** START OF RECORDS TO USE **

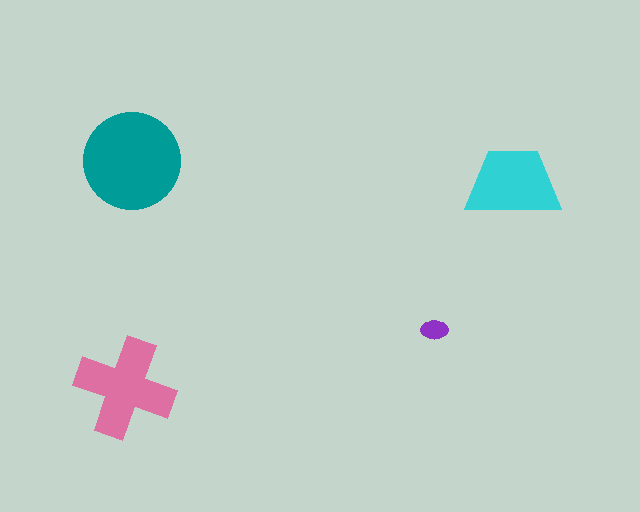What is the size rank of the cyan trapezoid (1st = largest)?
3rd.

** END OF RECORDS TO USE **
** START OF RECORDS TO USE **

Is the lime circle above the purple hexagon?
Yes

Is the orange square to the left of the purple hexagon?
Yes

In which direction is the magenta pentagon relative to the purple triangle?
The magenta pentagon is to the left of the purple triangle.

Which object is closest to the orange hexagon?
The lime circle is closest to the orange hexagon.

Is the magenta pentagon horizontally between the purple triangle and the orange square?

** END OF RECORDS TO USE **
** START OF RECORDS TO USE **

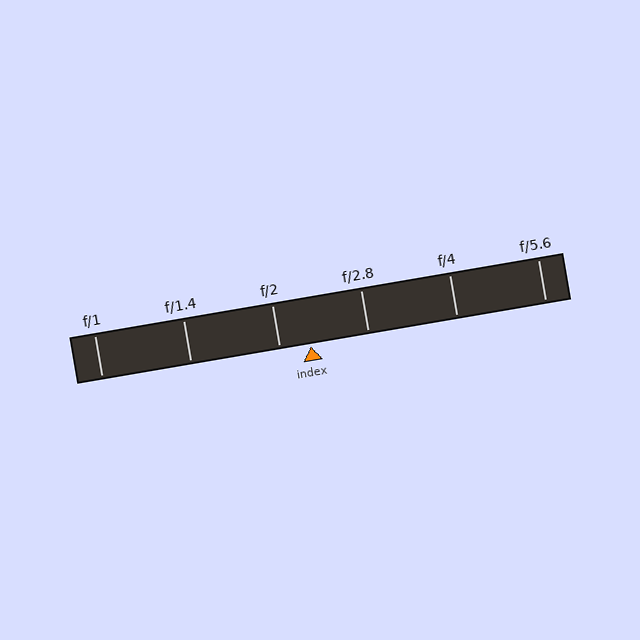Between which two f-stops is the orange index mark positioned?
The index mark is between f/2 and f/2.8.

** END OF RECORDS TO USE **

**THE TASK**
Print, without alteration, the lines from the line with "In which direction" to the line with "Is the magenta pentagon horizontally". Include both of them, and omit every other line.

**TASK RESULT**
In which direction is the magenta pentagon relative to the purple triangle?
The magenta pentagon is to the left of the purple triangle.

Which object is closest to the orange hexagon?
The lime circle is closest to the orange hexagon.

Is the magenta pentagon horizontally between the purple triangle and the orange square?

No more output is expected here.